Repeat the full listing below verbatim and keep the images out.

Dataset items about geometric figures
----

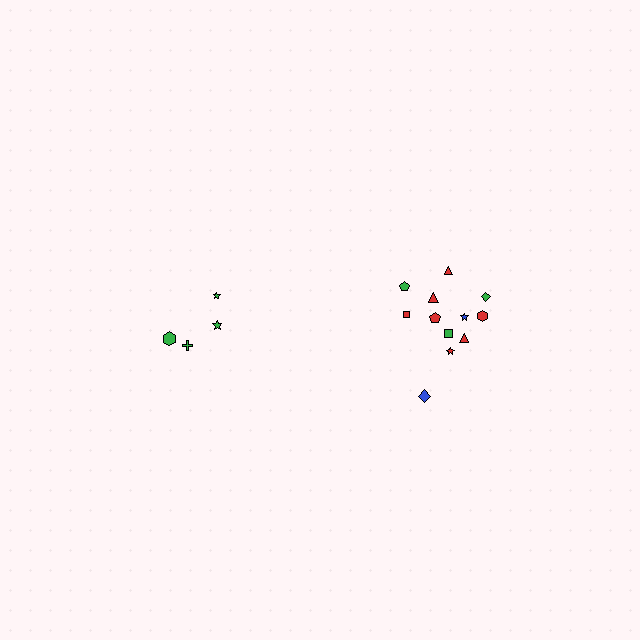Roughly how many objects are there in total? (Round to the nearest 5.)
Roughly 15 objects in total.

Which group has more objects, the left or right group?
The right group.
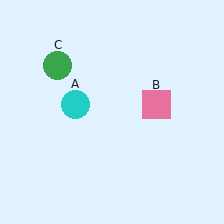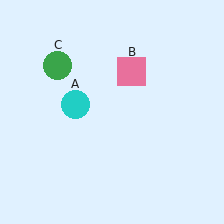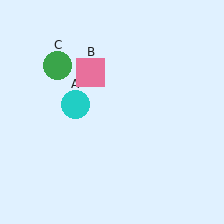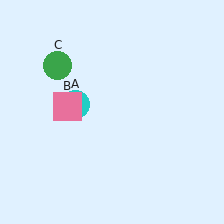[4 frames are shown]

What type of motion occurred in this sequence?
The pink square (object B) rotated counterclockwise around the center of the scene.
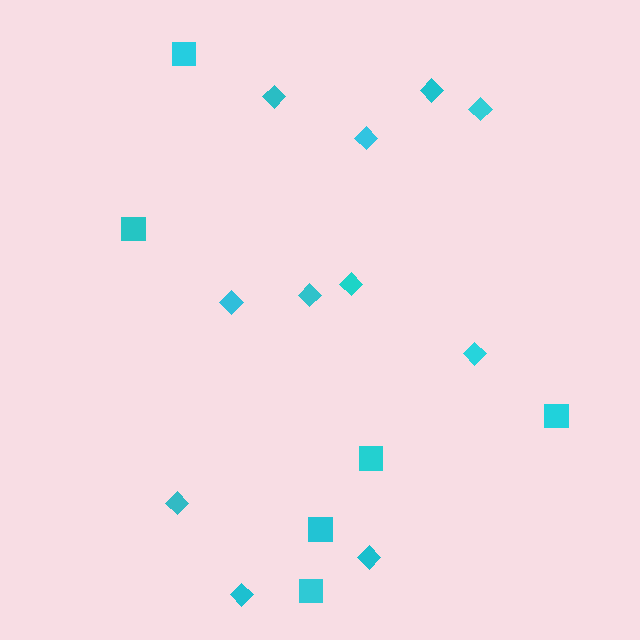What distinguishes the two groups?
There are 2 groups: one group of diamonds (11) and one group of squares (6).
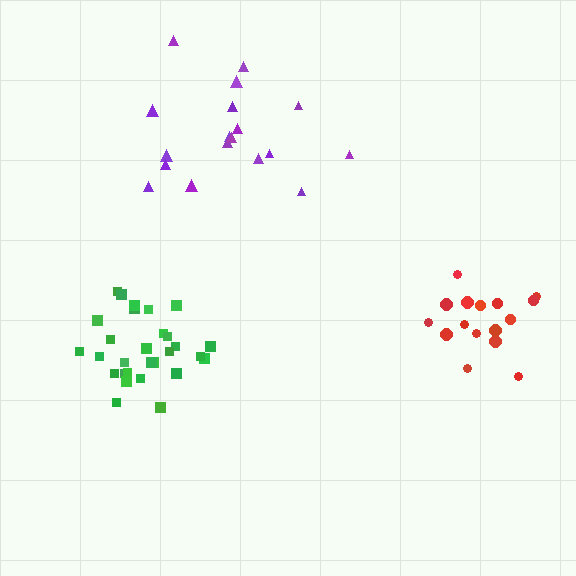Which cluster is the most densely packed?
Green.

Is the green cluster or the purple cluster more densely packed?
Green.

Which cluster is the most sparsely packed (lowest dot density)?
Purple.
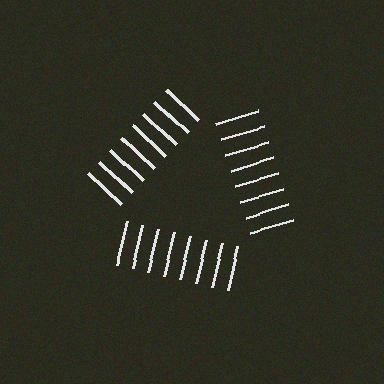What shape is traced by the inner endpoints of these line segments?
An illusory triangle — the line segments terminate on its edges but no continuous stroke is drawn.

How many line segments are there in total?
24 — 8 along each of the 3 edges.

----

• CORRECT ANSWER:
Roughly how many objects are there in total? (Round to the nearest 5.)
Roughly 15 objects in total.

Which group has more objects, the left or right group?
The right group.
[4 frames are shown]

What type of motion occurred in this sequence?
The pink square (object B) rotated counterclockwise around the center of the scene.
What distinguishes the two groups?
There are 2 groups: one group of diamonds (11) and one group of squares (6).
Which cluster is the most densely packed?
Green.

Is the green cluster or the purple cluster more densely packed?
Green.

Which cluster is the most sparsely packed (lowest dot density)?
Purple.
What shape is traced by the inner endpoints of these line segments?
An illusory triangle — the line segments terminate on its edges but no continuous stroke is drawn.

How many line segments are there in total?
24 — 8 along each of the 3 edges.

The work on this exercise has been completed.